Work to do: Repeat every line from the line containing "Is the coverage" to the end of the data, exactly. Leave the pictures out.

Supplied data:
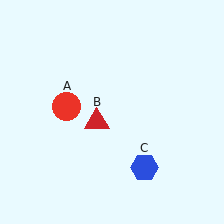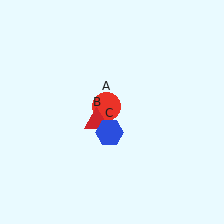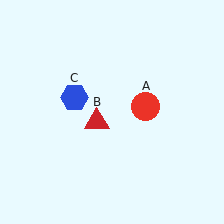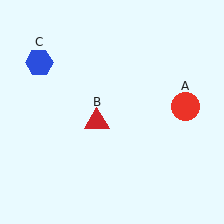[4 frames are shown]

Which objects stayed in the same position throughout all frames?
Red triangle (object B) remained stationary.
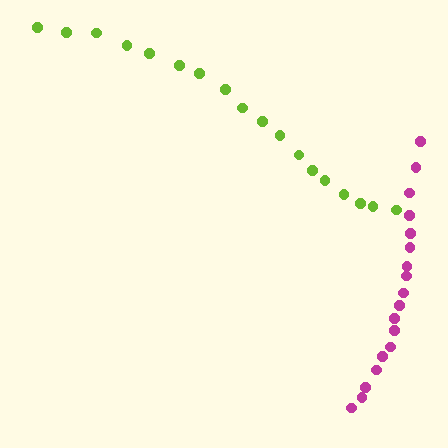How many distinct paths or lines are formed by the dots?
There are 2 distinct paths.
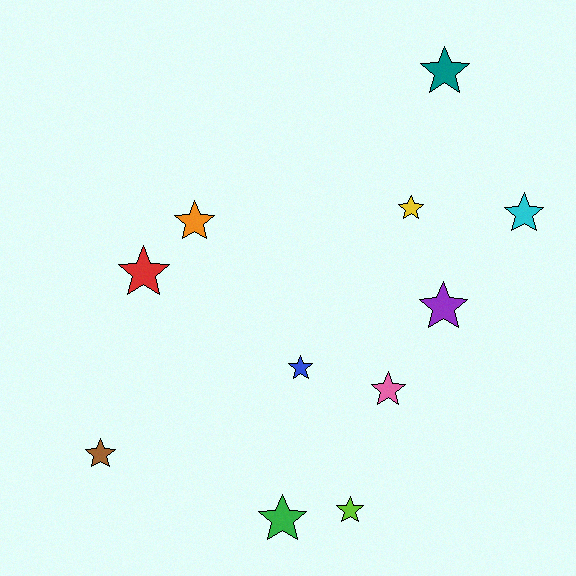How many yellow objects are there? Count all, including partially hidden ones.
There is 1 yellow object.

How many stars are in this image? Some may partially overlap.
There are 11 stars.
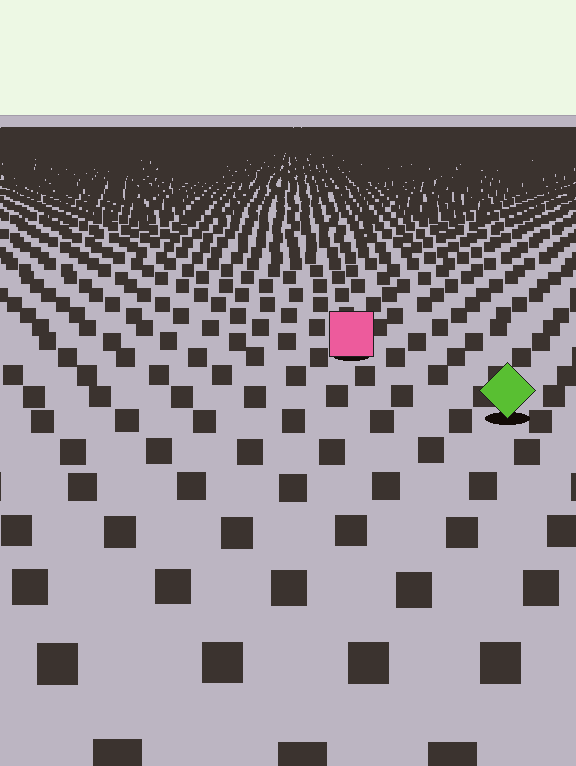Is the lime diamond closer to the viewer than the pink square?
Yes. The lime diamond is closer — you can tell from the texture gradient: the ground texture is coarser near it.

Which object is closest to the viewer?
The lime diamond is closest. The texture marks near it are larger and more spread out.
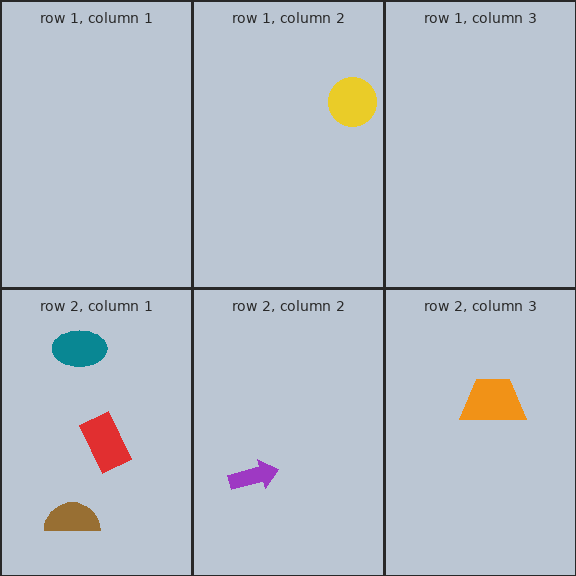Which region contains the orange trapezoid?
The row 2, column 3 region.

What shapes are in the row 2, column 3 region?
The orange trapezoid.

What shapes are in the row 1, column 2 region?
The yellow circle.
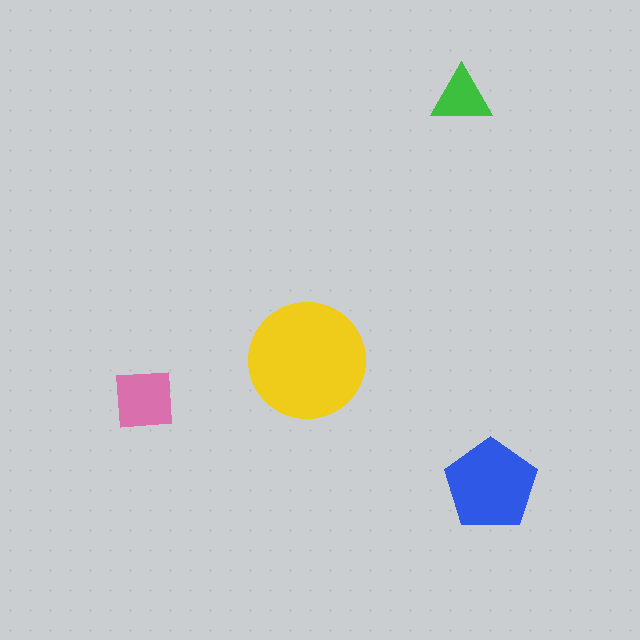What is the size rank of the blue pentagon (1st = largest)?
2nd.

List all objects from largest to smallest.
The yellow circle, the blue pentagon, the pink square, the green triangle.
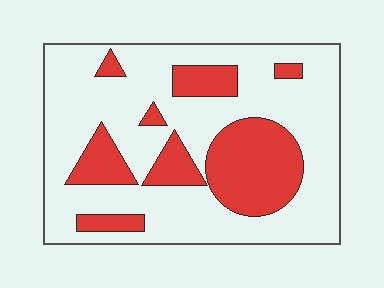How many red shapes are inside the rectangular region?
8.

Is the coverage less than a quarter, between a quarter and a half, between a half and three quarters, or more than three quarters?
Between a quarter and a half.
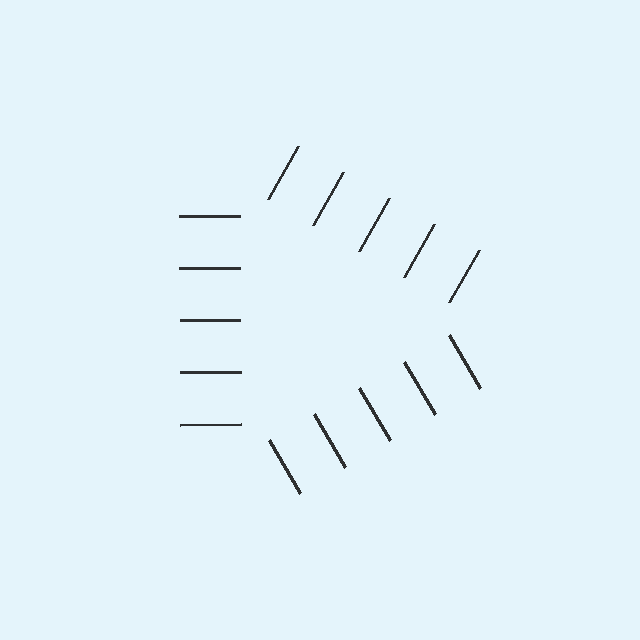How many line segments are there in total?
15 — 5 along each of the 3 edges.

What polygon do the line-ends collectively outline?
An illusory triangle — the line segments terminate on its edges but no continuous stroke is drawn.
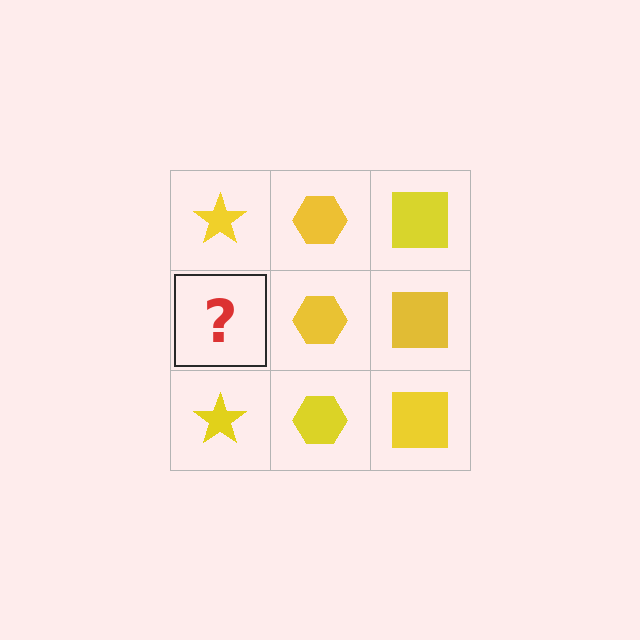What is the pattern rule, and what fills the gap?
The rule is that each column has a consistent shape. The gap should be filled with a yellow star.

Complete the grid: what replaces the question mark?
The question mark should be replaced with a yellow star.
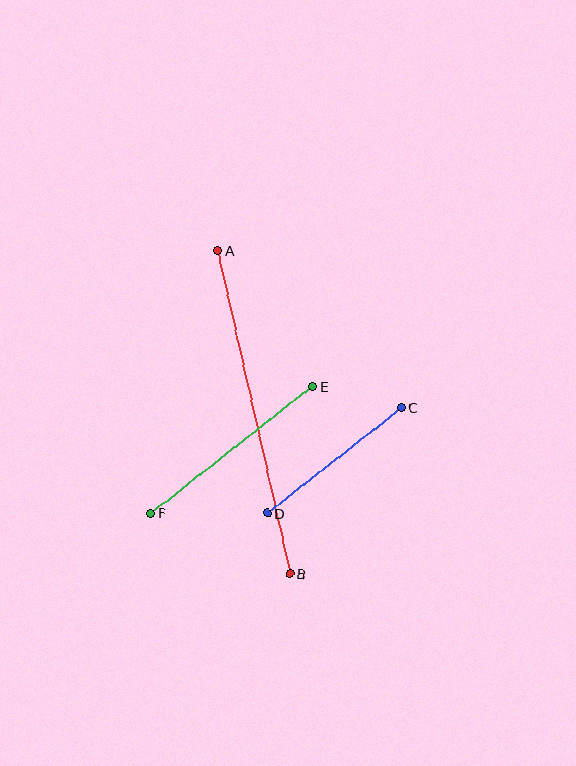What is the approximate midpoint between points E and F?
The midpoint is at approximately (232, 450) pixels.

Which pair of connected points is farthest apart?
Points A and B are farthest apart.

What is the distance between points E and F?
The distance is approximately 206 pixels.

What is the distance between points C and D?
The distance is approximately 171 pixels.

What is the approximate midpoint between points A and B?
The midpoint is at approximately (253, 412) pixels.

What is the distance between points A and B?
The distance is approximately 331 pixels.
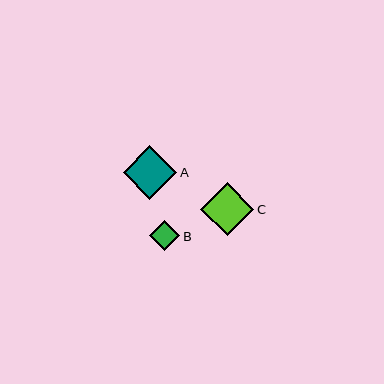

Exercise solution:
Is the coverage less than a quarter, between a quarter and a half, between a half and three quarters, or more than three quarters?
Between a quarter and a half.
How many line segments are there in total?
15 — 5 along each of the 3 edges.

What polygon do the line-ends collectively outline?
An illusory triangle — the line segments terminate on its edges but no continuous stroke is drawn.
What is the pattern rule, and what fills the gap?
The rule is that each column has a consistent shape. The gap should be filled with a yellow star.

Complete the grid: what replaces the question mark?
The question mark should be replaced with a yellow star.
What is the approximate midpoint between points E and F?
The midpoint is at approximately (232, 450) pixels.

Which pair of connected points is farthest apart?
Points A and B are farthest apart.

What is the distance between points E and F?
The distance is approximately 206 pixels.

What is the distance between points C and D?
The distance is approximately 171 pixels.

What is the approximate midpoint between points A and B?
The midpoint is at approximately (253, 412) pixels.

What is the distance between points A and B?
The distance is approximately 331 pixels.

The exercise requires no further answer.